SHORT TASK >>
Copy word for word the lines in the records below, starting at the line with "How many orange" and ending at the line with "Are A and B horizontally aligned?". Skip the pictures.

── STORED DATA ──

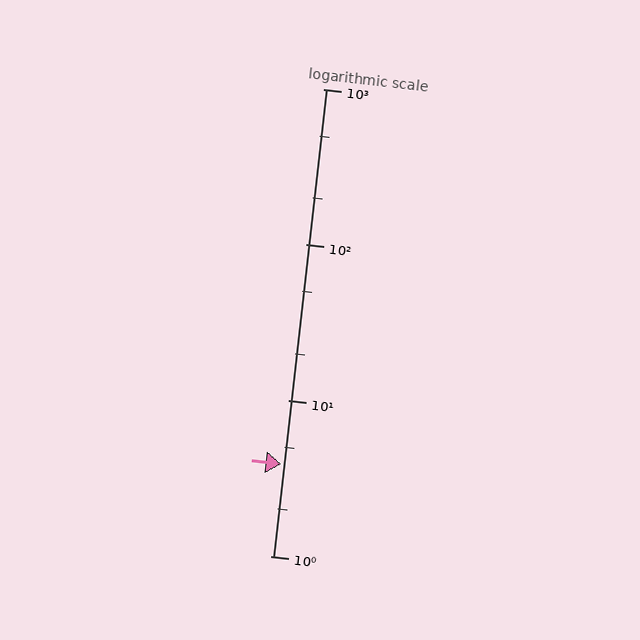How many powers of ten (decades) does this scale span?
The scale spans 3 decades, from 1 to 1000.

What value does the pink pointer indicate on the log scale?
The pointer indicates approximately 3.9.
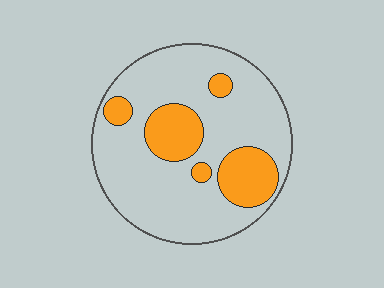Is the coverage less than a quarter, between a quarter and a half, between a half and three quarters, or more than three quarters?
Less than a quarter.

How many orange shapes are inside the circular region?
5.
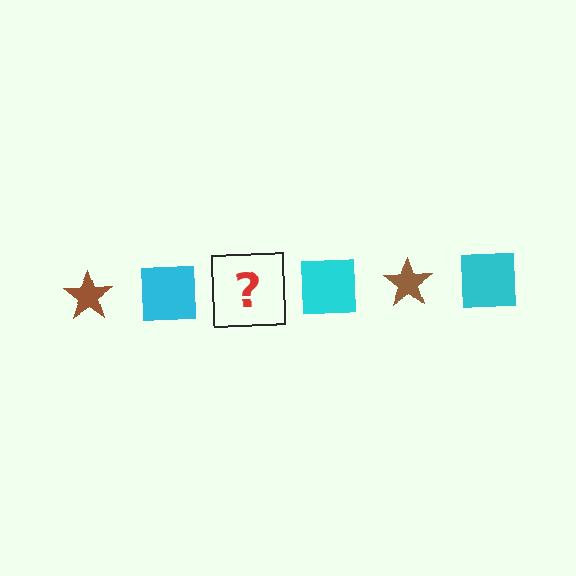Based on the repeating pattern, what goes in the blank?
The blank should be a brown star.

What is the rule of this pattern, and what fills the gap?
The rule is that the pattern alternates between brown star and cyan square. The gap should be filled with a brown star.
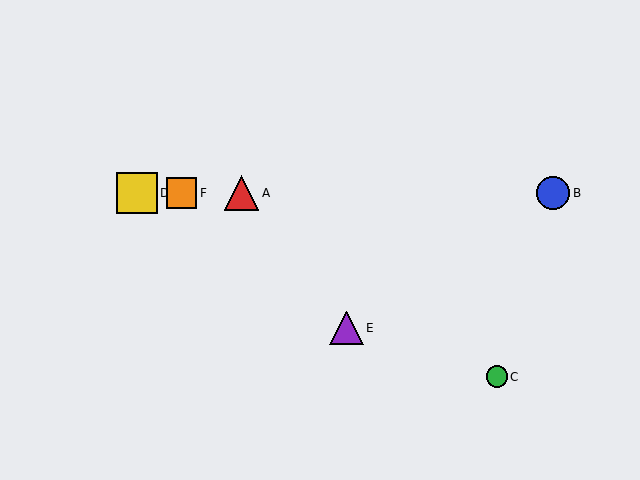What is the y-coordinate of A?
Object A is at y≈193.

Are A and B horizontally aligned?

───
── STORED DATA ──

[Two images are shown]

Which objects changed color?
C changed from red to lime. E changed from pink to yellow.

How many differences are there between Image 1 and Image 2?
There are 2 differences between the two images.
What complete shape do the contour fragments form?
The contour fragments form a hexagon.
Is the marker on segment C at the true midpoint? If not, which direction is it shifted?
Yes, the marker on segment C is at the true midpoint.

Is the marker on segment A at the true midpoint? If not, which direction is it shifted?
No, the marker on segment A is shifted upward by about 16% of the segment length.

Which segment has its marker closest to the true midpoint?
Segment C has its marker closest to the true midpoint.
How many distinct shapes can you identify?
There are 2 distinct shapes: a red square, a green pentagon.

───

EXPECTED ANSWER >>
How many orange shapes are inside the circular region?
5.
Based on the repeating pattern, what goes in the blank?
The blank should be a brown star.

What is the rule of this pattern, and what fills the gap?
The rule is that the pattern alternates between brown star and cyan square. The gap should be filled with a brown star.
What is the y-coordinate of A?
Object A is at y≈193.

Are A and B horizontally aligned?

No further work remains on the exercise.